---------- Stored rows ----------

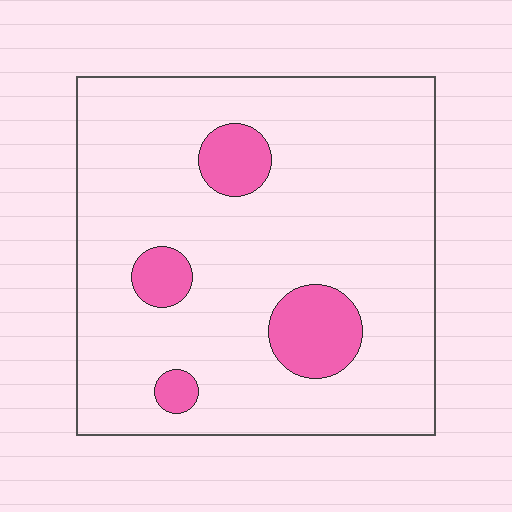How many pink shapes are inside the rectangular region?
4.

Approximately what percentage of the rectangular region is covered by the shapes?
Approximately 10%.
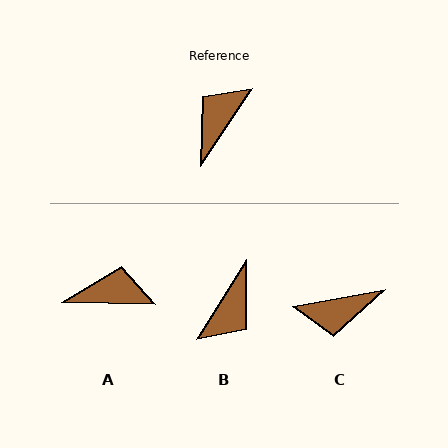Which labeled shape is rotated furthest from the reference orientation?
B, about 178 degrees away.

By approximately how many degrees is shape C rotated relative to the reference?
Approximately 135 degrees counter-clockwise.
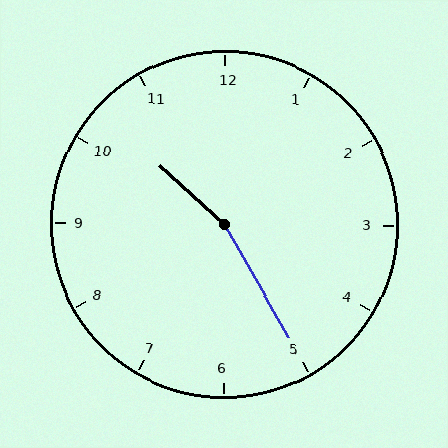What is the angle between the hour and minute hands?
Approximately 162 degrees.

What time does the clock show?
10:25.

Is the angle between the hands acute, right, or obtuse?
It is obtuse.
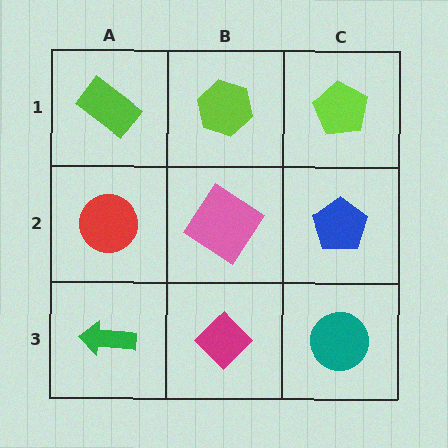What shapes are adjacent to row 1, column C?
A blue pentagon (row 2, column C), a lime hexagon (row 1, column B).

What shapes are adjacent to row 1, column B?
A pink diamond (row 2, column B), a lime rectangle (row 1, column A), a lime pentagon (row 1, column C).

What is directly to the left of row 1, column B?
A lime rectangle.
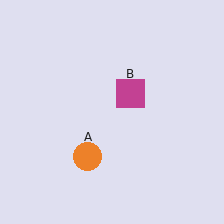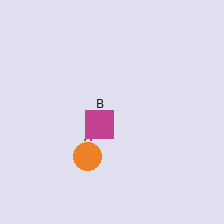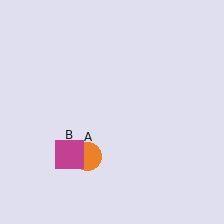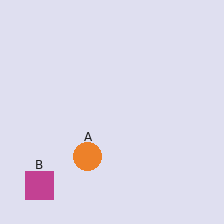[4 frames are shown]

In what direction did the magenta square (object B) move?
The magenta square (object B) moved down and to the left.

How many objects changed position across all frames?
1 object changed position: magenta square (object B).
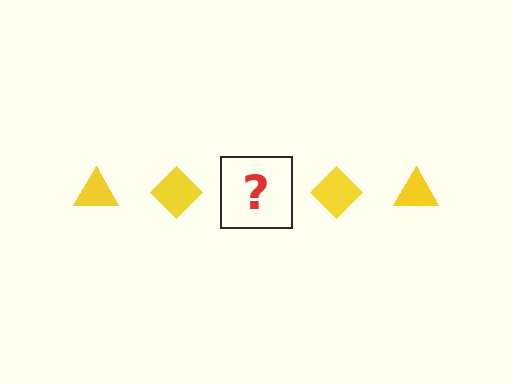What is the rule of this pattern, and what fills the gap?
The rule is that the pattern cycles through triangle, diamond shapes in yellow. The gap should be filled with a yellow triangle.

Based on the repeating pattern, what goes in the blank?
The blank should be a yellow triangle.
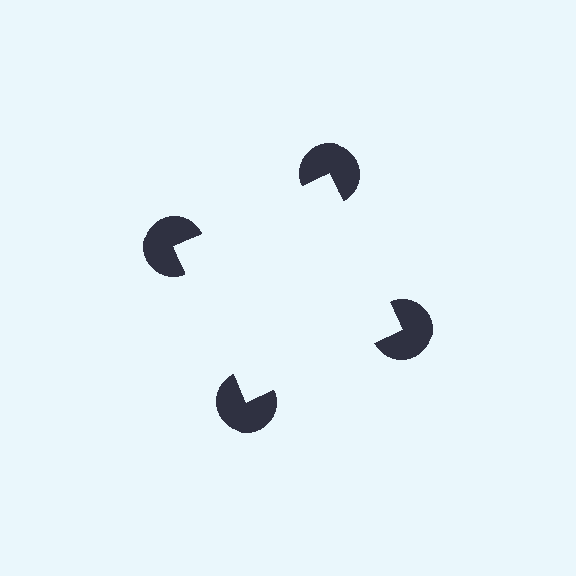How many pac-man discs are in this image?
There are 4 — one at each vertex of the illusory square.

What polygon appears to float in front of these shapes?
An illusory square — its edges are inferred from the aligned wedge cuts in the pac-man discs, not physically drawn.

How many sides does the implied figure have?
4 sides.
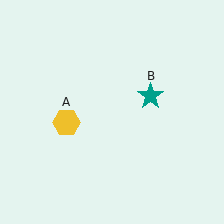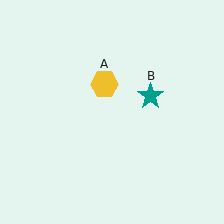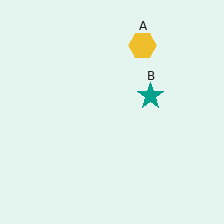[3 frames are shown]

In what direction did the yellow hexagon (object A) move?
The yellow hexagon (object A) moved up and to the right.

----------

### Written task:
Can you retype every record above exactly, leaving out the pictures?

### Solved problem:
How many pink shapes are inside the rectangular region?
4.

Approximately what percentage of the rectangular region is covered by the shapes?
Approximately 10%.
Which labeled shape is rotated furthest from the reference orientation?
B, about 178 degrees away.

By approximately how many degrees is shape C rotated relative to the reference?
Approximately 135 degrees counter-clockwise.
What is the angle between the hour and minute hands?
Approximately 162 degrees.

What time does the clock show?
10:25.

Is the angle between the hands acute, right, or obtuse?
It is obtuse.
What shapes are adjacent to row 1, column C?
A blue pentagon (row 2, column C), a lime hexagon (row 1, column B).

What shapes are adjacent to row 1, column B?
A pink diamond (row 2, column B), a lime rectangle (row 1, column A), a lime pentagon (row 1, column C).

What is directly to the left of row 1, column B?
A lime rectangle.
[4 frames are shown]

In what direction did the magenta square (object B) move?
The magenta square (object B) moved down and to the left.

How many objects changed position across all frames?
1 object changed position: magenta square (object B).
What is the rule of this pattern, and what fills the gap?
The rule is that the pattern cycles through triangle, diamond shapes in yellow. The gap should be filled with a yellow triangle.

Based on the repeating pattern, what goes in the blank?
The blank should be a yellow triangle.
How many pac-man discs are in this image?
There are 4 — one at each vertex of the illusory square.

What polygon appears to float in front of these shapes?
An illusory square — its edges are inferred from the aligned wedge cuts in the pac-man discs, not physically drawn.

How many sides does the implied figure have?
4 sides.
[3 frames are shown]

In what direction did the yellow hexagon (object A) move?
The yellow hexagon (object A) moved up and to the right.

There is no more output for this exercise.